Entries shown:
* * * * * * * * *

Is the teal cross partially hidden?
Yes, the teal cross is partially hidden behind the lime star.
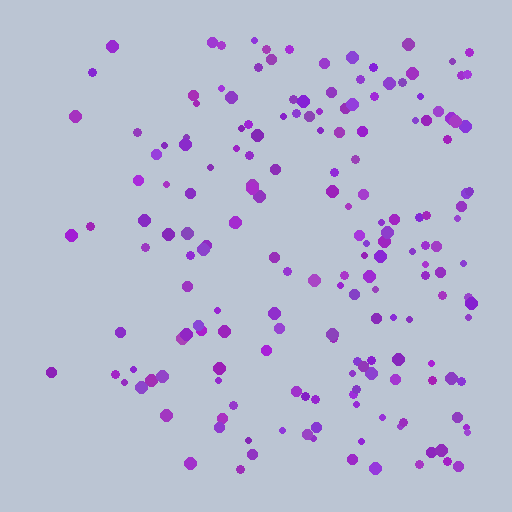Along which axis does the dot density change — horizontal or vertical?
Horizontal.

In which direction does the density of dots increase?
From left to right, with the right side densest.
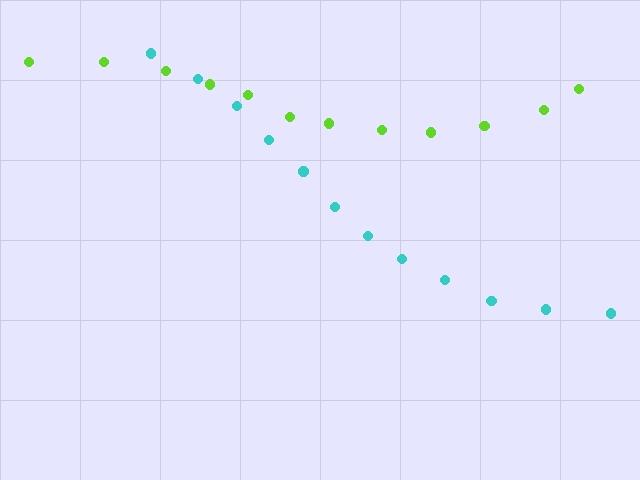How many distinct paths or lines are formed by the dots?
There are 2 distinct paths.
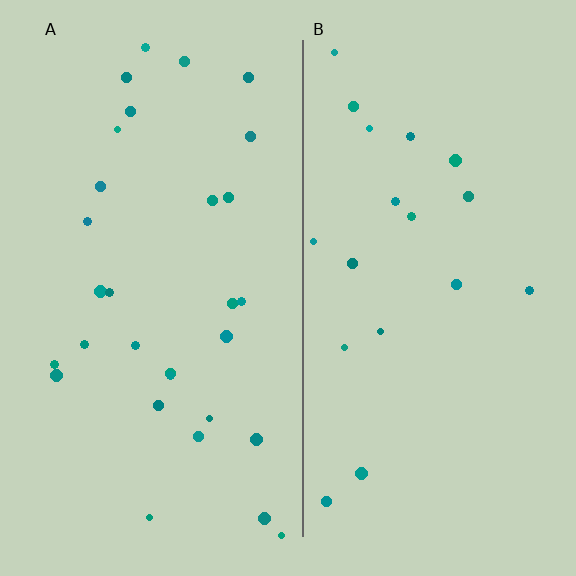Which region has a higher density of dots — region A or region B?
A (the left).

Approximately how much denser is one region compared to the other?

* * * * * * * * *

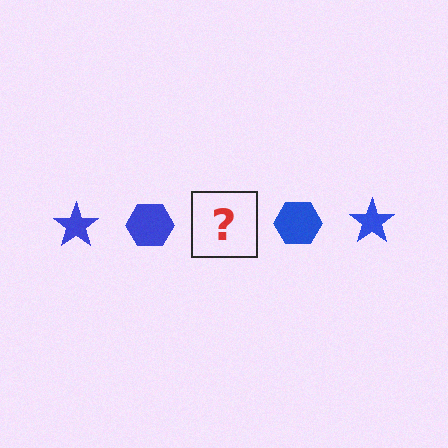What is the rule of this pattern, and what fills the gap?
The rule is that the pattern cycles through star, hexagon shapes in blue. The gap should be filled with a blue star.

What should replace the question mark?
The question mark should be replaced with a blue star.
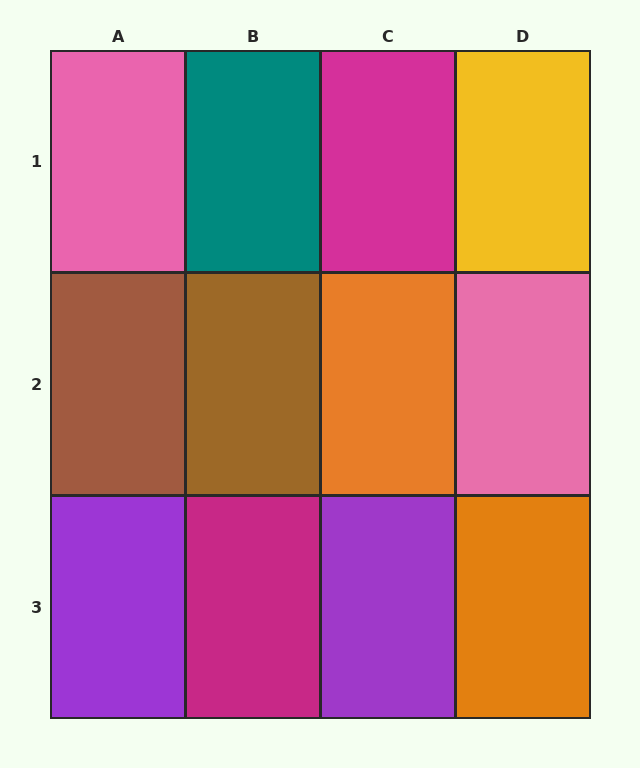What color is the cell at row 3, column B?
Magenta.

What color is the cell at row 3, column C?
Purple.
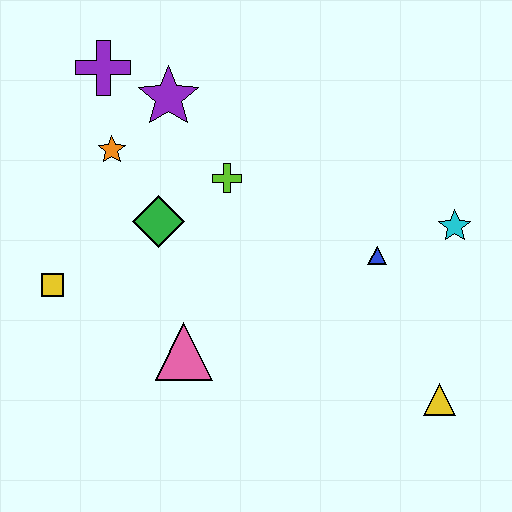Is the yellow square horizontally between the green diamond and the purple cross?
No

* * * * * * * * *

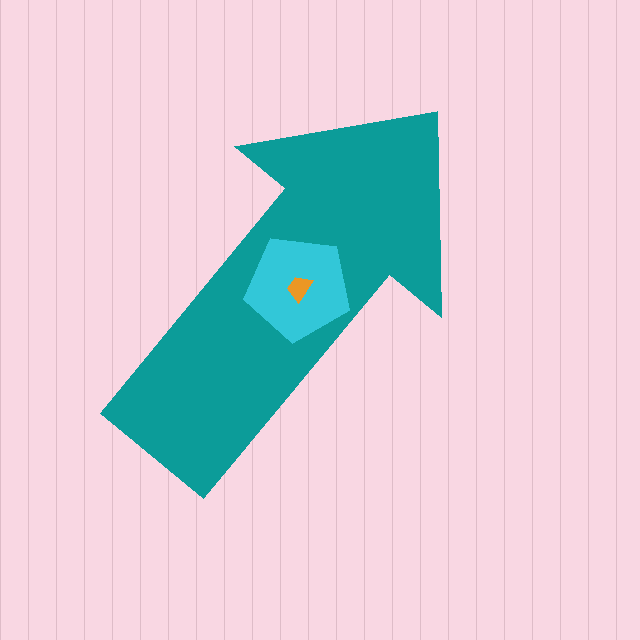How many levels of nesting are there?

* * * * * * * * *

Directive:
Transcribe exactly the lines between the one containing "Along which axis" and the one containing "Approximately how much", counting both ends. Pictures are not copied.

Written response:
Along which axis does the dot density change — horizontal or vertical?
Horizontal.

In which direction does the density of dots increase?
From left to right, with the right side densest.
How many distinct paths or lines are formed by the dots?
There are 2 distinct paths.
Which region has a higher density of dots — region A or region B?
A (the left).

Approximately how much denser is one region compared to the other?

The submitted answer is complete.